* [SUPPLIED INFORMATION]
————————
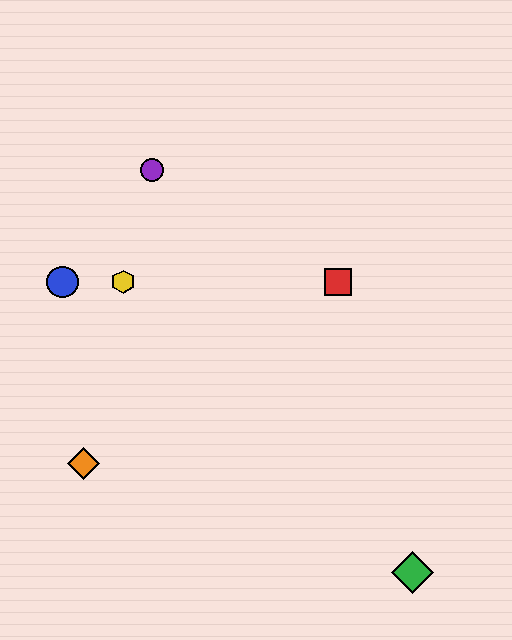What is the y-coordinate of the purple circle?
The purple circle is at y≈170.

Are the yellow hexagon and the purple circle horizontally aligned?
No, the yellow hexagon is at y≈282 and the purple circle is at y≈170.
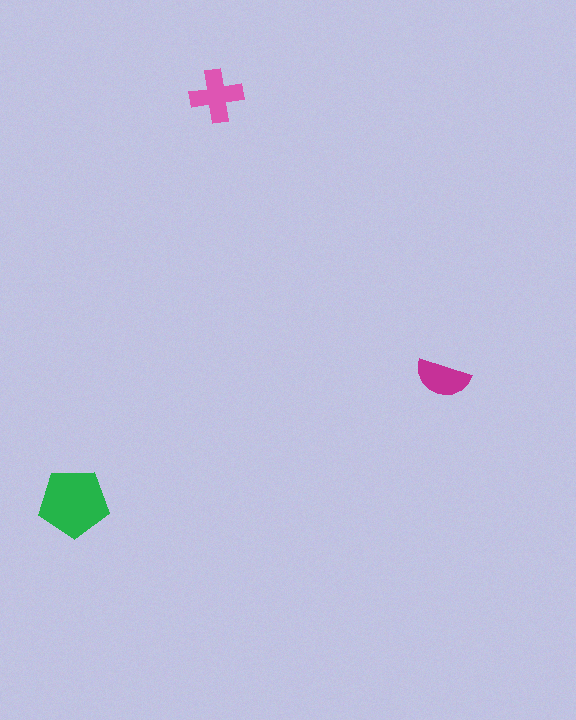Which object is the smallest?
The magenta semicircle.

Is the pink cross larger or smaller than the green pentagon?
Smaller.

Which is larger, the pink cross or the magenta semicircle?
The pink cross.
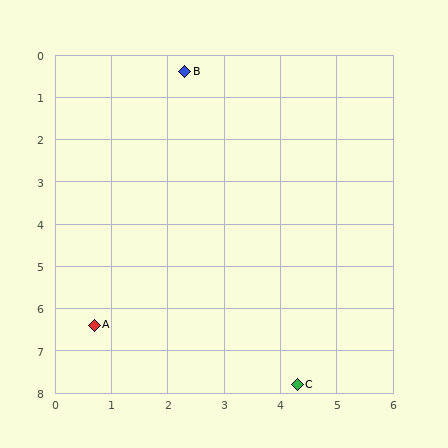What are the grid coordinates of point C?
Point C is at approximately (4.3, 7.8).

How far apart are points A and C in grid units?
Points A and C are about 3.9 grid units apart.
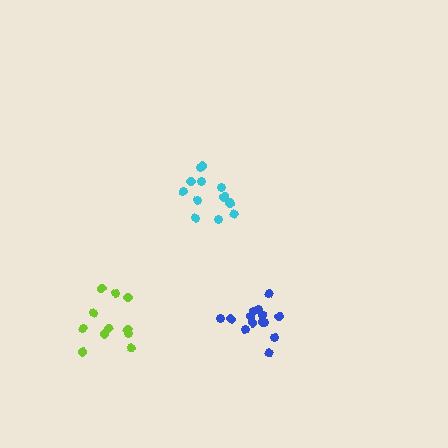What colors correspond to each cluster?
The clusters are colored: blue, lime, cyan.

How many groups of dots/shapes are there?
There are 3 groups.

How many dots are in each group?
Group 1: 14 dots, Group 2: 11 dots, Group 3: 12 dots (37 total).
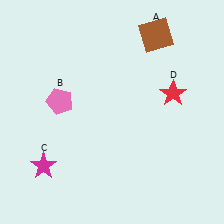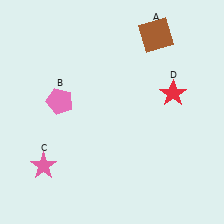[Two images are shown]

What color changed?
The star (C) changed from magenta in Image 1 to pink in Image 2.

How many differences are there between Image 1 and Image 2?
There is 1 difference between the two images.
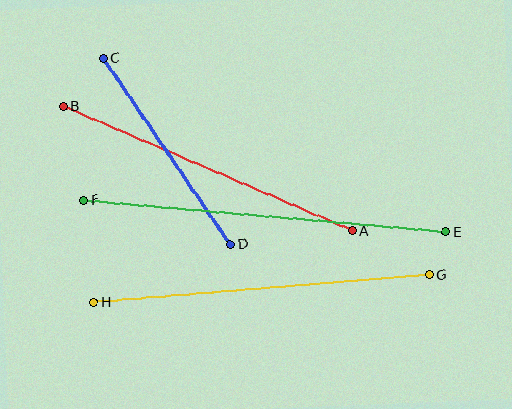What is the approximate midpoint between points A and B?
The midpoint is at approximately (208, 169) pixels.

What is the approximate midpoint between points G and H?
The midpoint is at approximately (261, 289) pixels.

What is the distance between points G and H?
The distance is approximately 337 pixels.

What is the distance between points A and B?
The distance is approximately 315 pixels.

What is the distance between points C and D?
The distance is approximately 225 pixels.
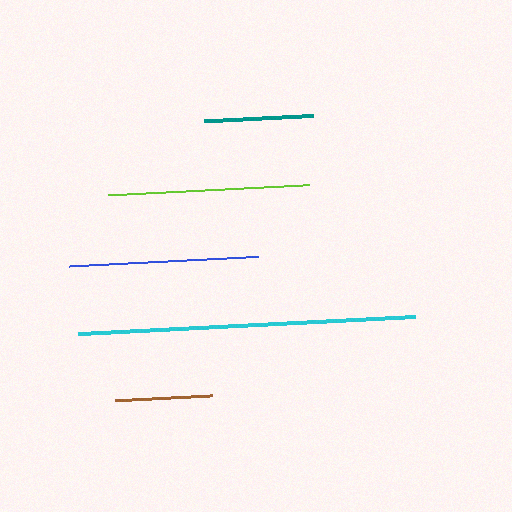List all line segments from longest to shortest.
From longest to shortest: cyan, lime and blue (about equal), teal, brown.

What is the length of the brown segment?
The brown segment is approximately 97 pixels long.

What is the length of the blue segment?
The blue segment is approximately 189 pixels long.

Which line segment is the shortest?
The brown line is the shortest at approximately 97 pixels.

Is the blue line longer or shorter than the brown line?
The blue line is longer than the brown line.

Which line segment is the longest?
————————
* [EXERCISE BRIEF] Without the pictures, print the records in full, exactly as they appear.

* [ANSWER IN FULL]
What is the y-coordinate of the purple circle?
The purple circle is at y≈170.

Are the yellow hexagon and the purple circle horizontally aligned?
No, the yellow hexagon is at y≈282 and the purple circle is at y≈170.
Which object is the smallest?
The magenta semicircle.

Is the pink cross larger or smaller than the green pentagon?
Smaller.

Which is larger, the pink cross or the magenta semicircle?
The pink cross.
What are the grid coordinates of point C?
Point C is at approximately (4.3, 7.8).

How far apart are points A and C in grid units?
Points A and C are about 3.9 grid units apart.
What colors correspond to each cluster?
The clusters are colored: blue, lime, cyan.

How many groups of dots/shapes are there?
There are 3 groups.

How many dots are in each group?
Group 1: 14 dots, Group 2: 11 dots, Group 3: 12 dots (37 total).
[Two images are shown]

What color changed?
The star (C) changed from magenta in Image 1 to pink in Image 2.

How many differences are there between Image 1 and Image 2?
There is 1 difference between the two images.
What is the approximate midpoint between points A and B?
The midpoint is at approximately (208, 169) pixels.

What is the approximate midpoint between points G and H?
The midpoint is at approximately (261, 289) pixels.

What is the distance between points G and H?
The distance is approximately 337 pixels.

What is the distance between points A and B?
The distance is approximately 315 pixels.

What is the distance between points C and D?
The distance is approximately 225 pixels.
List all line segments from longest to shortest.
From longest to shortest: cyan, lime and blue (about equal), teal, brown.

What is the length of the brown segment?
The brown segment is approximately 97 pixels long.

What is the length of the blue segment?
The blue segment is approximately 189 pixels long.

Which line segment is the shortest?
The brown line is the shortest at approximately 97 pixels.

Is the blue line longer or shorter than the brown line?
The blue line is longer than the brown line.

Which line segment is the longest?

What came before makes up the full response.